▶ [WHAT IS EXPECTED] Retyping should cover only the lines from the one containing "How many curves do the dots suggest?" through the final line of the records, with pictures omitted.

▶ [PROVIDED MATERIAL]
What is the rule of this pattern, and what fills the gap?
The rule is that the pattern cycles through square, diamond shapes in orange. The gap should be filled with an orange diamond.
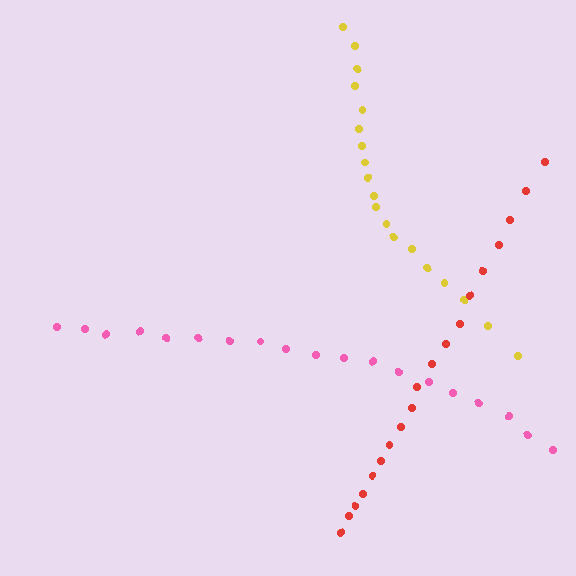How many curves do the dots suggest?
There are 3 distinct paths.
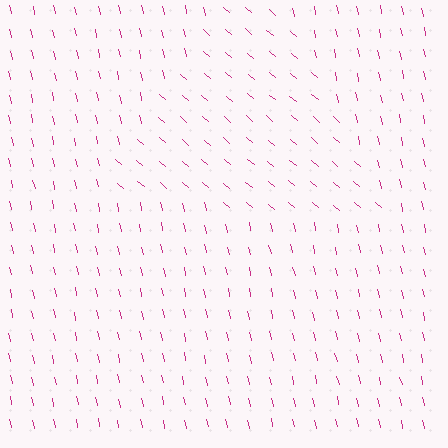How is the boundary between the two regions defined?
The boundary is defined purely by a change in line orientation (approximately 36 degrees difference). All lines are the same color and thickness.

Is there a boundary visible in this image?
Yes, there is a texture boundary formed by a change in line orientation.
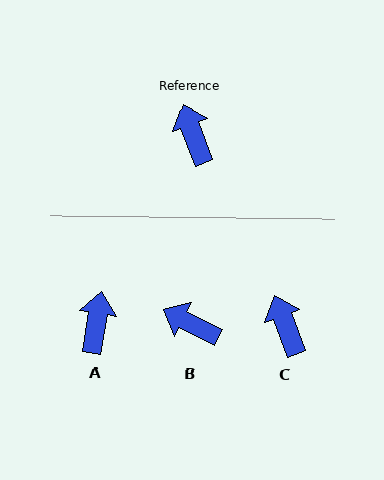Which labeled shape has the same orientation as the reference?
C.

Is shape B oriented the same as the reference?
No, it is off by about 43 degrees.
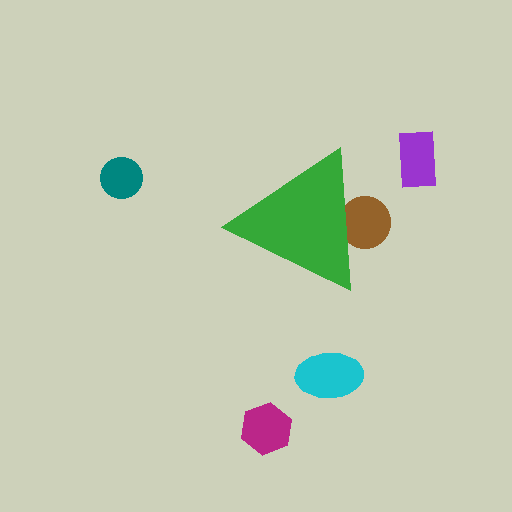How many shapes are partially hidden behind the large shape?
1 shape is partially hidden.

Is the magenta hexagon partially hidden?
No, the magenta hexagon is fully visible.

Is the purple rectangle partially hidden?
No, the purple rectangle is fully visible.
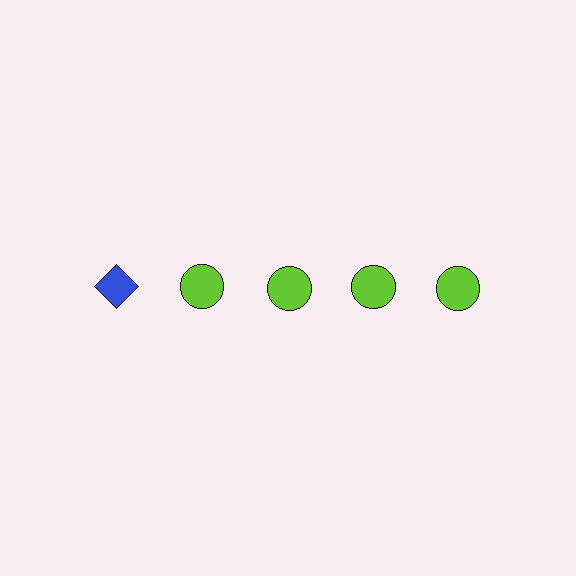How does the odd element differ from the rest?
It differs in both color (blue instead of lime) and shape (diamond instead of circle).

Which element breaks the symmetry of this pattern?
The blue diamond in the top row, leftmost column breaks the symmetry. All other shapes are lime circles.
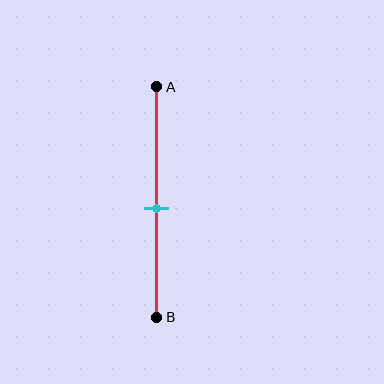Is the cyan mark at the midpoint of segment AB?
No, the mark is at about 55% from A, not at the 50% midpoint.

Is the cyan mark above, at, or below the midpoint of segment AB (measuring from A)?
The cyan mark is below the midpoint of segment AB.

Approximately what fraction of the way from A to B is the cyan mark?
The cyan mark is approximately 55% of the way from A to B.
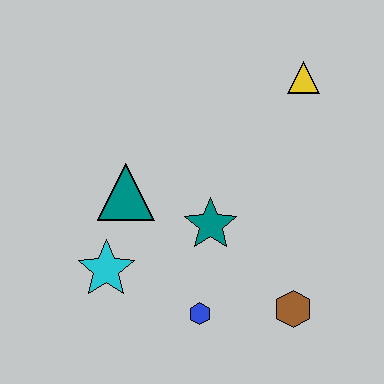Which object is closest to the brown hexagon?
The blue hexagon is closest to the brown hexagon.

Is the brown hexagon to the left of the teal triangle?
No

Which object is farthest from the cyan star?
The yellow triangle is farthest from the cyan star.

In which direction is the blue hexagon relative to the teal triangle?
The blue hexagon is below the teal triangle.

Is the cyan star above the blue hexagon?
Yes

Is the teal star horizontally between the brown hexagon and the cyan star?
Yes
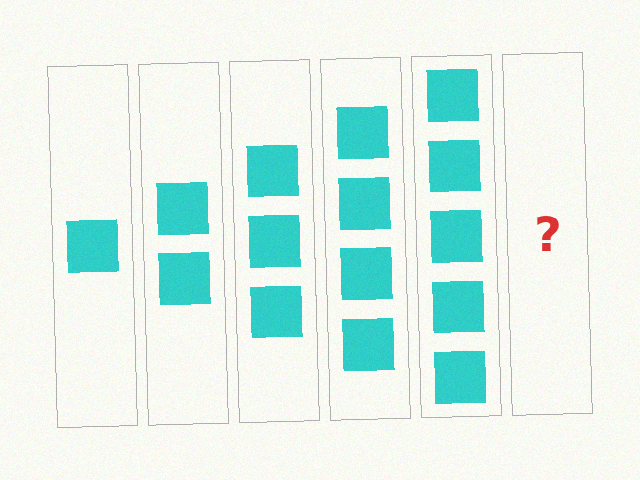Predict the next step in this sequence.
The next step is 6 squares.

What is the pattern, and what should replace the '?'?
The pattern is that each step adds one more square. The '?' should be 6 squares.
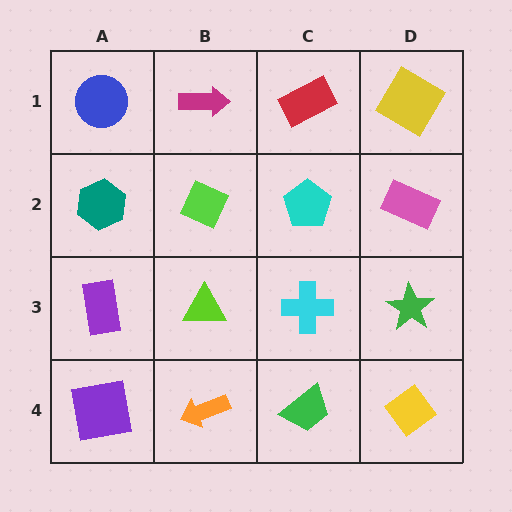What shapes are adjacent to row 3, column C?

▶ [REPLY]
How many curves do the dots suggest?
There are 3 distinct paths.
How is the boundary between the two regions defined?
The boundary is defined purely by a change in line orientation (approximately 36 degrees difference). All lines are the same color and thickness.

Is there a boundary visible in this image?
Yes, there is a texture boundary formed by a change in line orientation.
Which labeled shape has the same orientation as the reference?
C.

Is shape B oriented the same as the reference?
No, it is off by about 43 degrees.
How many shapes are partially hidden behind the large shape?
1 shape is partially hidden.

Is the magenta hexagon partially hidden?
No, the magenta hexagon is fully visible.

Is the purple rectangle partially hidden?
No, the purple rectangle is fully visible.
How does the odd element differ from the rest?
It differs in both color (blue instead of lime) and shape (diamond instead of circle).

Which element breaks the symmetry of this pattern?
The blue diamond in the top row, leftmost column breaks the symmetry. All other shapes are lime circles.
Is the cyan mark at the midpoint of segment AB?
No, the mark is at about 55% from A, not at the 50% midpoint.

Is the cyan mark above, at, or below the midpoint of segment AB (measuring from A)?
The cyan mark is below the midpoint of segment AB.

Approximately what fraction of the way from A to B is the cyan mark?
The cyan mark is approximately 55% of the way from A to B.
Which object is closest to the brown hexagon?
The blue hexagon is closest to the brown hexagon.

Is the brown hexagon to the left of the teal triangle?
No

Which object is farthest from the cyan star?
The yellow triangle is farthest from the cyan star.

In which direction is the blue hexagon relative to the teal triangle?
The blue hexagon is below the teal triangle.

Is the cyan star above the blue hexagon?
Yes

Is the teal star horizontally between the brown hexagon and the cyan star?
Yes
Predict the next step in this sequence.
The next step is 6 squares.

What is the pattern, and what should replace the '?'?
The pattern is that each step adds one more square. The '?' should be 6 squares.
What shapes are adjacent to row 3, column C?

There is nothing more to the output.